── MATERIAL FOR THE TASK ──
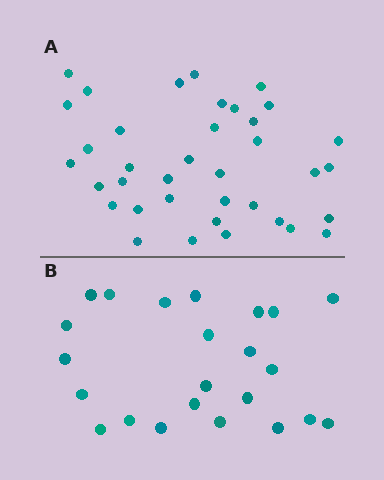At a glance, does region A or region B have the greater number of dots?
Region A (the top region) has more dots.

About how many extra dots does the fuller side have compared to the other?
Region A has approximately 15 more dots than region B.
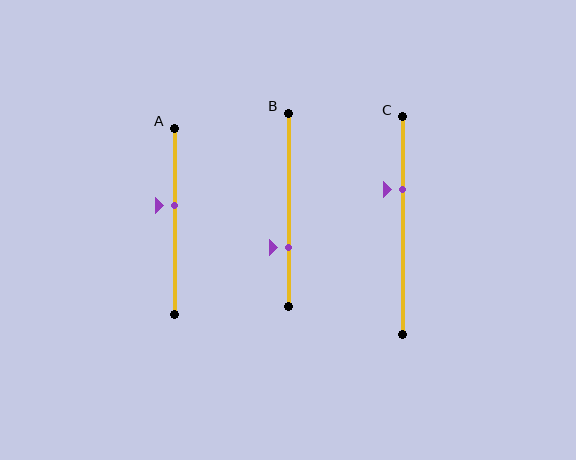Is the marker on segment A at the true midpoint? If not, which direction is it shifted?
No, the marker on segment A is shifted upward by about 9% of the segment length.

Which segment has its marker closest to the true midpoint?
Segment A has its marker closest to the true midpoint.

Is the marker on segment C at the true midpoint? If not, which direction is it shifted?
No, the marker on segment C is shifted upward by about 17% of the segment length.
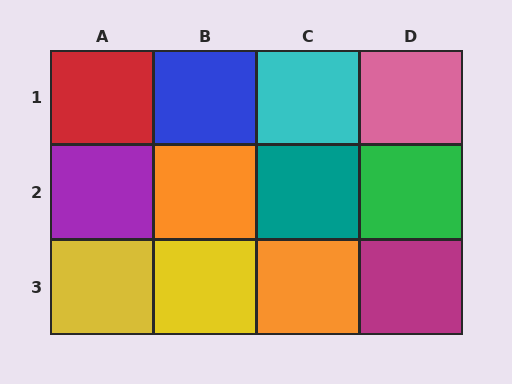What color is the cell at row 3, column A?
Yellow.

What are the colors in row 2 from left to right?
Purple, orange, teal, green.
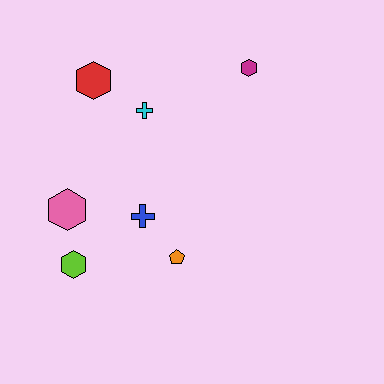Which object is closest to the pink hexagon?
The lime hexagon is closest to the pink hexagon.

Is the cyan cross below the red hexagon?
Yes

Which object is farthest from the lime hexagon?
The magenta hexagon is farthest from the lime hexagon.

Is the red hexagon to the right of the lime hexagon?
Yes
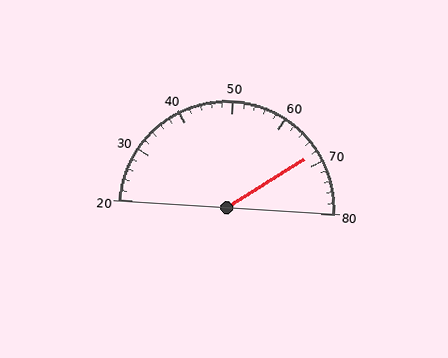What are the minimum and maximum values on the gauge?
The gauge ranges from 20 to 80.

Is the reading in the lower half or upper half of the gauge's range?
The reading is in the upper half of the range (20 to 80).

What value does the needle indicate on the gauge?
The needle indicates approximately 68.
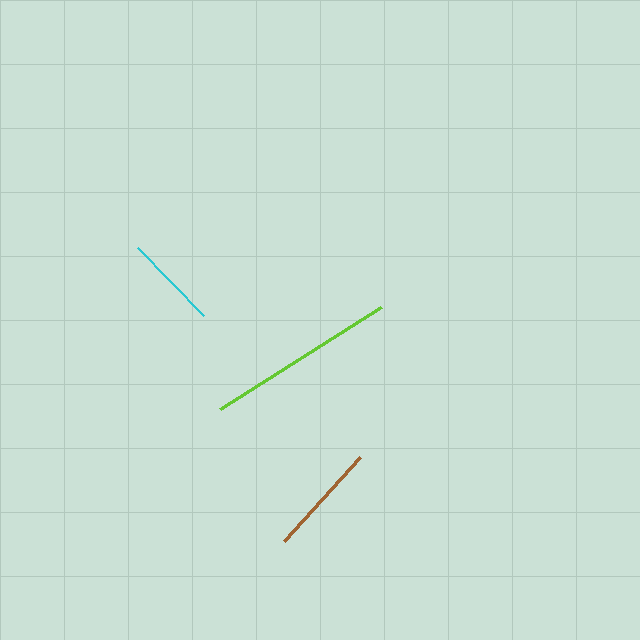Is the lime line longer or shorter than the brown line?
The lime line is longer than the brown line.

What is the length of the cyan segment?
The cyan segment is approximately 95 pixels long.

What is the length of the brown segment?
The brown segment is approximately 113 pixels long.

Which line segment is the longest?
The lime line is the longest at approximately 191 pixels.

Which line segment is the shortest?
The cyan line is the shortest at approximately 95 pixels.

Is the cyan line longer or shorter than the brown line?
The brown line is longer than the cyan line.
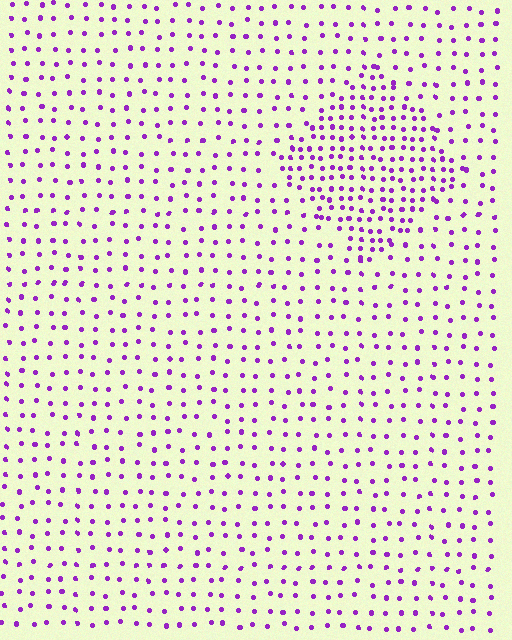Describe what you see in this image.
───
── MATERIAL FOR THE TASK ──
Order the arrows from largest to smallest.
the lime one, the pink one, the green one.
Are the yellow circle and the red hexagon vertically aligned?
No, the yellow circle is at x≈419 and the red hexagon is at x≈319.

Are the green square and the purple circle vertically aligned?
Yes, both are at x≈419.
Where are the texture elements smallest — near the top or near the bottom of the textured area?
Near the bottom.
───
EXERCISE BRIEF: Copy the part that starts at the line with "What value does" and finishes at the line with "Describe what you see in this image.", both included, and nothing more. Pictures are left out.

ANSWER TO THIS TASK:
What value does the needle indicate on the gauge?
The needle indicates approximately 68.
Is the lime line longer or shorter than the brown line?
The lime line is longer than the brown line.

What is the length of the cyan segment?
The cyan segment is approximately 95 pixels long.

What is the length of the brown segment?
The brown segment is approximately 113 pixels long.

Which line segment is the longest?
The lime line is the longest at approximately 191 pixels.

Which line segment is the shortest?
The cyan line is the shortest at approximately 95 pixels.

Is the cyan line longer or shorter than the brown line?
The brown line is longer than the cyan line.
Describe what you see in this image.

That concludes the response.